## Rows:
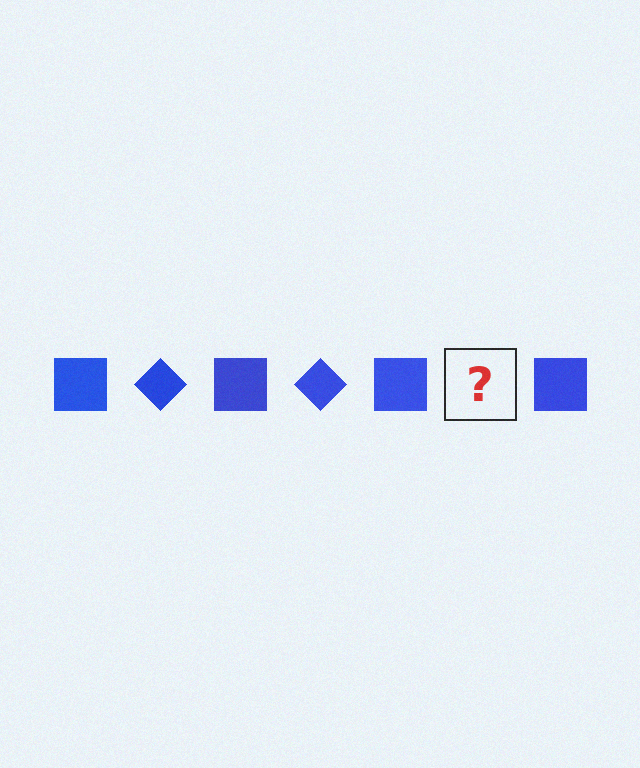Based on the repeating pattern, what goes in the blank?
The blank should be a blue diamond.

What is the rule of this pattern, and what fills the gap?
The rule is that the pattern cycles through square, diamond shapes in blue. The gap should be filled with a blue diamond.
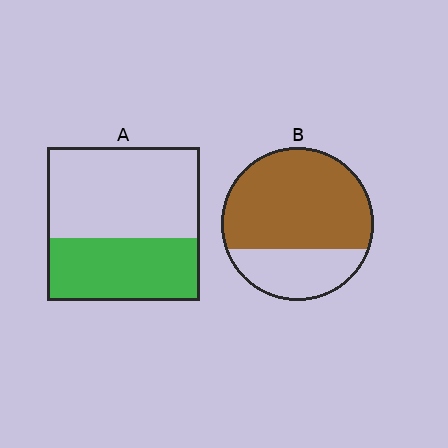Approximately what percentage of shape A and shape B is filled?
A is approximately 40% and B is approximately 70%.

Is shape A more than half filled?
No.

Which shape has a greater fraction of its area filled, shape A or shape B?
Shape B.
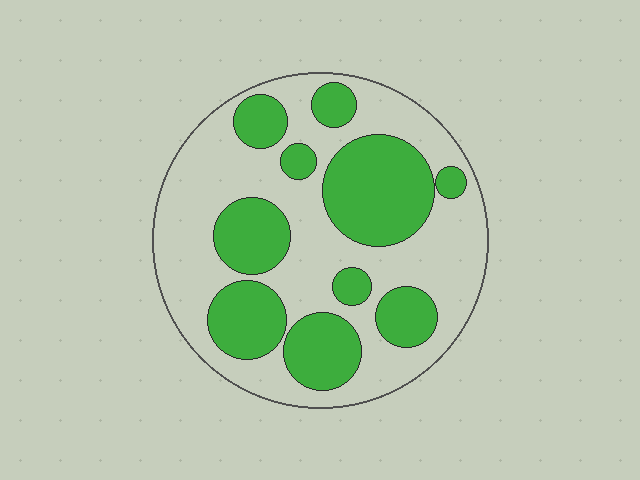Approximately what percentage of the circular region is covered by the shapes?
Approximately 40%.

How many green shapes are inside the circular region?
10.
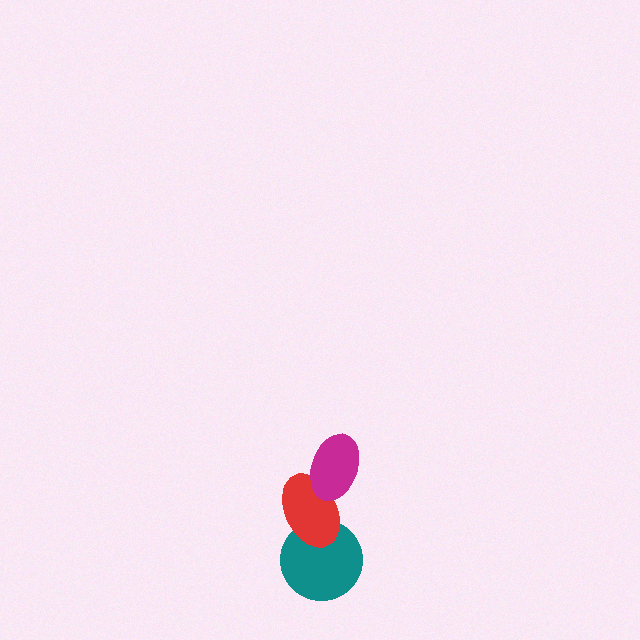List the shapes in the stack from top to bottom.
From top to bottom: the magenta ellipse, the red ellipse, the teal circle.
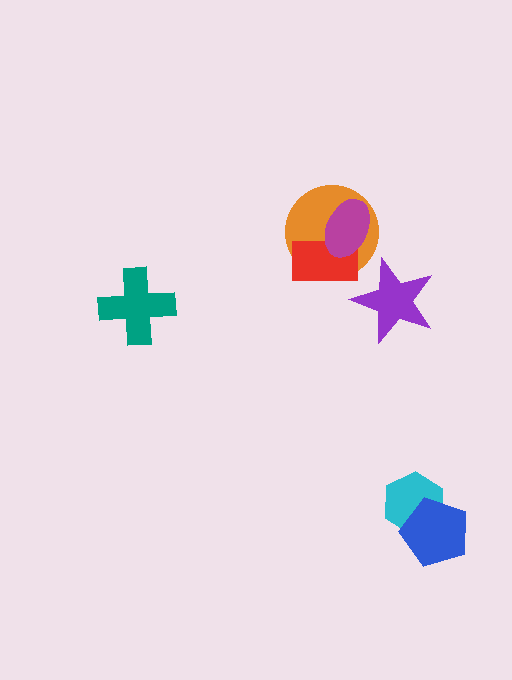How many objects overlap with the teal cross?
0 objects overlap with the teal cross.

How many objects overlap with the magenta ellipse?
2 objects overlap with the magenta ellipse.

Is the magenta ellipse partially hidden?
No, no other shape covers it.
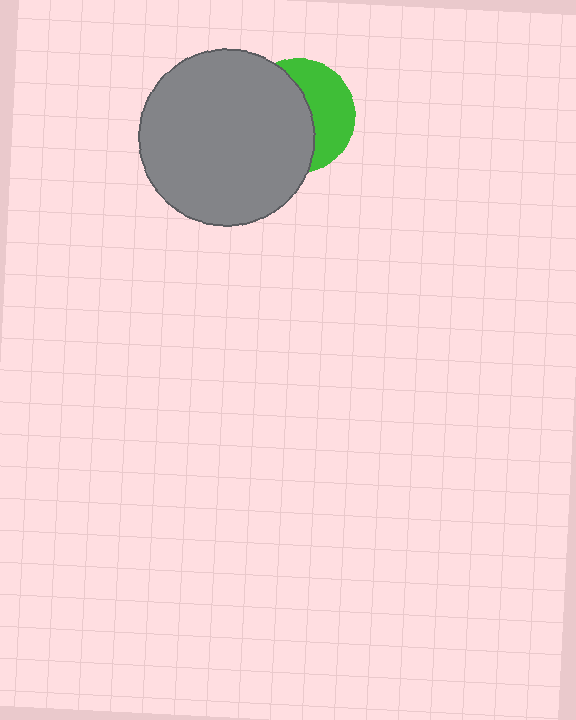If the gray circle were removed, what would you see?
You would see the complete green circle.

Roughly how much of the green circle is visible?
A small part of it is visible (roughly 42%).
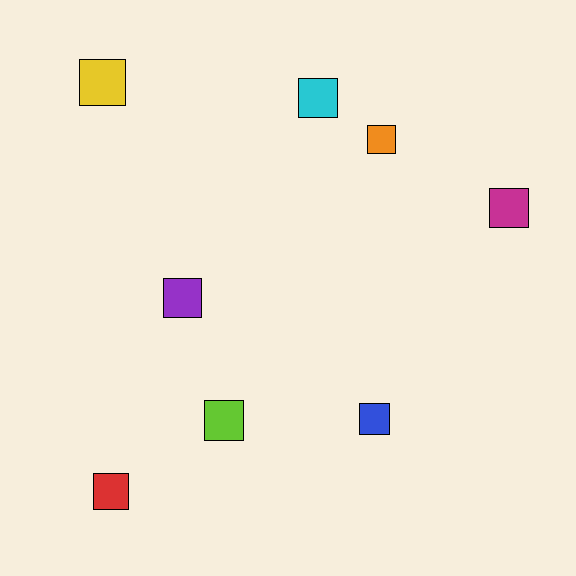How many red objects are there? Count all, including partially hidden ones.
There is 1 red object.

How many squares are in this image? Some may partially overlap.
There are 8 squares.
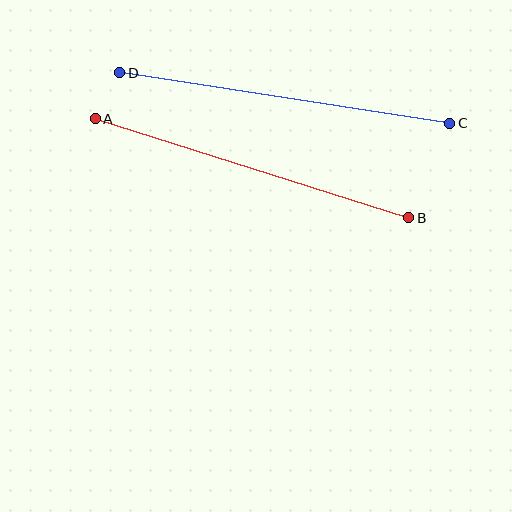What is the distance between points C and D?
The distance is approximately 334 pixels.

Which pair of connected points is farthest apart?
Points C and D are farthest apart.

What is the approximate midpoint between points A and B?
The midpoint is at approximately (252, 168) pixels.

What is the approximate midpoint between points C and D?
The midpoint is at approximately (285, 98) pixels.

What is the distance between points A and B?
The distance is approximately 329 pixels.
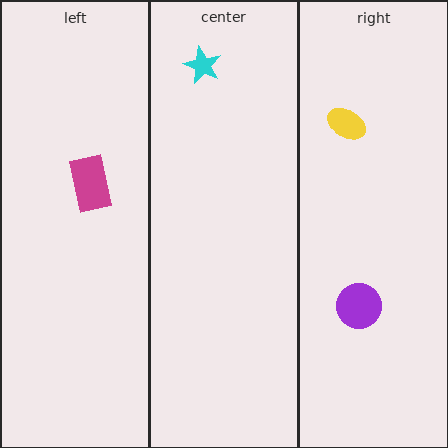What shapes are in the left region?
The magenta rectangle.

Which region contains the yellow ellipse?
The right region.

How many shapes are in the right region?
2.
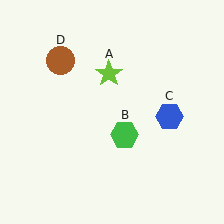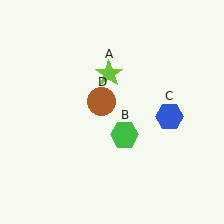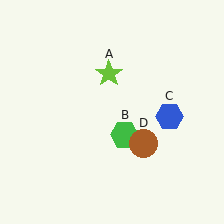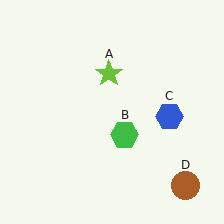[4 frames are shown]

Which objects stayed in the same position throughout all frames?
Lime star (object A) and green hexagon (object B) and blue hexagon (object C) remained stationary.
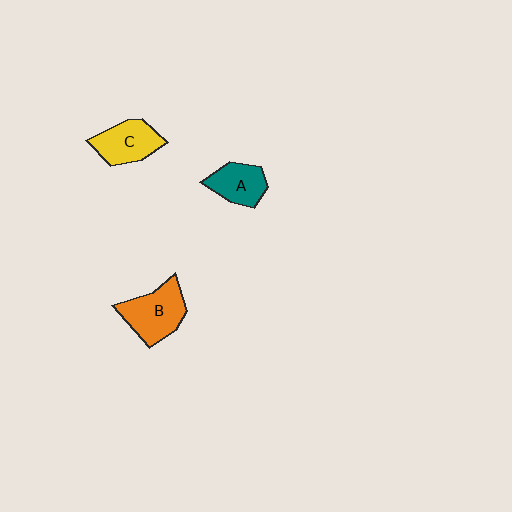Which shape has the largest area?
Shape B (orange).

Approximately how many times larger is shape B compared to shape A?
Approximately 1.4 times.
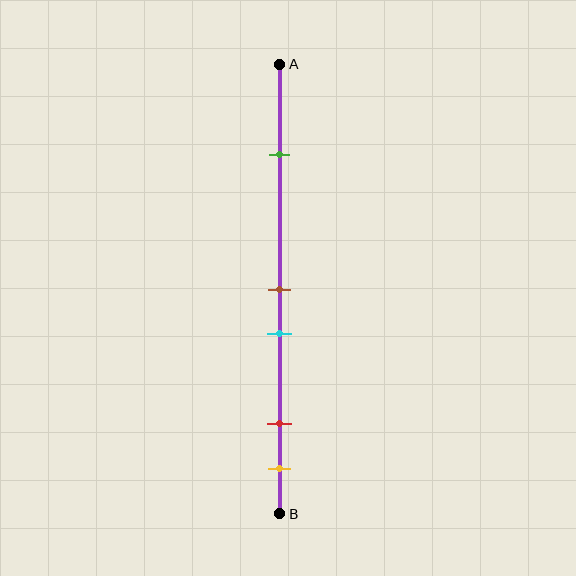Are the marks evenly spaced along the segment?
No, the marks are not evenly spaced.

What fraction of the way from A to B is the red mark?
The red mark is approximately 80% (0.8) of the way from A to B.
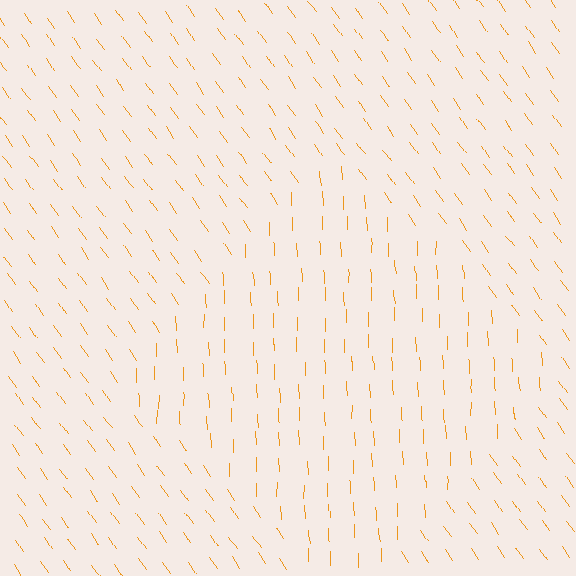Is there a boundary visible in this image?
Yes, there is a texture boundary formed by a change in line orientation.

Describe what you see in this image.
The image is filled with small orange line segments. A diamond region in the image has lines oriented differently from the surrounding lines, creating a visible texture boundary.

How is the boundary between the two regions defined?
The boundary is defined purely by a change in line orientation (approximately 34 degrees difference). All lines are the same color and thickness.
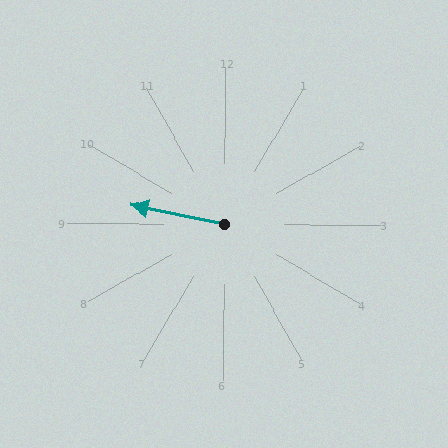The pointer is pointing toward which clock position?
Roughly 9 o'clock.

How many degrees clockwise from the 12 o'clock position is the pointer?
Approximately 281 degrees.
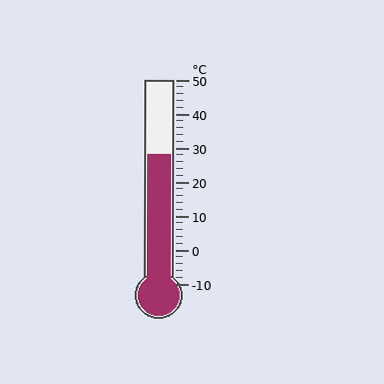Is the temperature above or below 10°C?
The temperature is above 10°C.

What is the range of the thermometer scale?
The thermometer scale ranges from -10°C to 50°C.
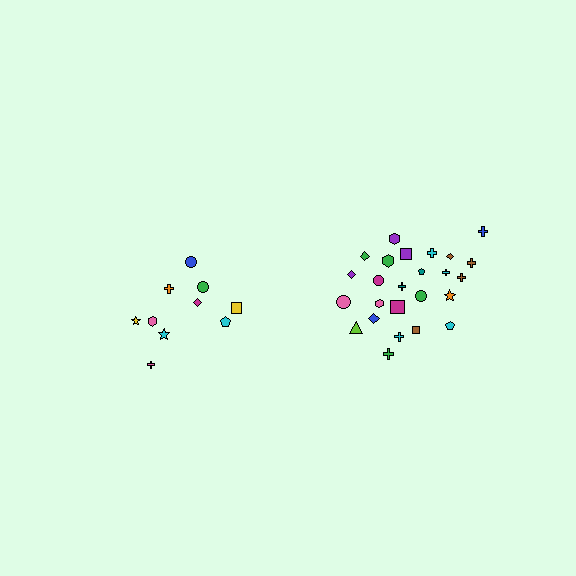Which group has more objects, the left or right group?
The right group.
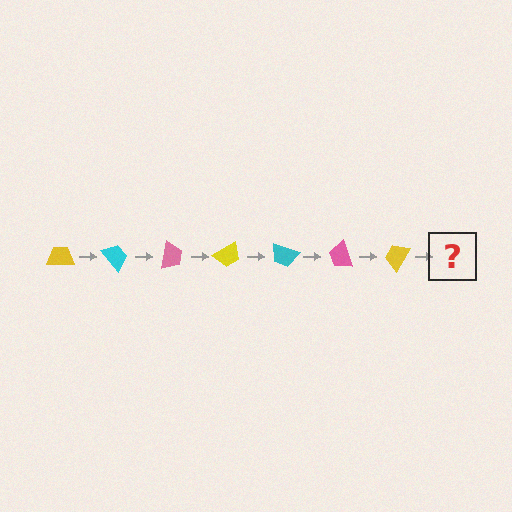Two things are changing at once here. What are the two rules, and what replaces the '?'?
The two rules are that it rotates 50 degrees clockwise each step and the color cycles through yellow, cyan, and pink. The '?' should be a cyan trapezoid, rotated 350 degrees clockwise from the start.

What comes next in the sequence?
The next element should be a cyan trapezoid, rotated 350 degrees clockwise from the start.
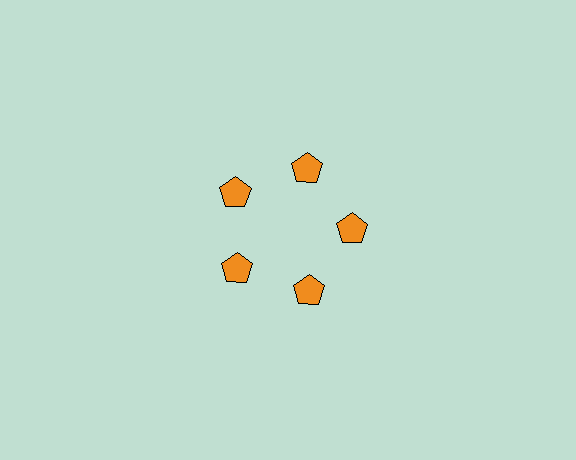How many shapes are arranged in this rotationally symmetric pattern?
There are 5 shapes, arranged in 5 groups of 1.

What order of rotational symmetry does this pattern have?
This pattern has 5-fold rotational symmetry.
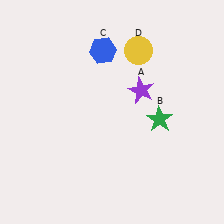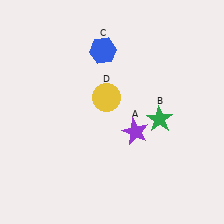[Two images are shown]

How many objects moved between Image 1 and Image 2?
2 objects moved between the two images.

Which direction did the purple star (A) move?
The purple star (A) moved down.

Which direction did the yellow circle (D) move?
The yellow circle (D) moved down and to the left.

## What you will do:
Pictures in the material above should be skipped; print exactly the lines from the one with "What shapes are in the left region?" through the one with "[4 frames are shown]".

## Answer:
What shapes are in the left region?
The magenta rectangle.

Which region contains the yellow ellipse?
The right region.

How many shapes are in the right region?
2.
[4 frames are shown]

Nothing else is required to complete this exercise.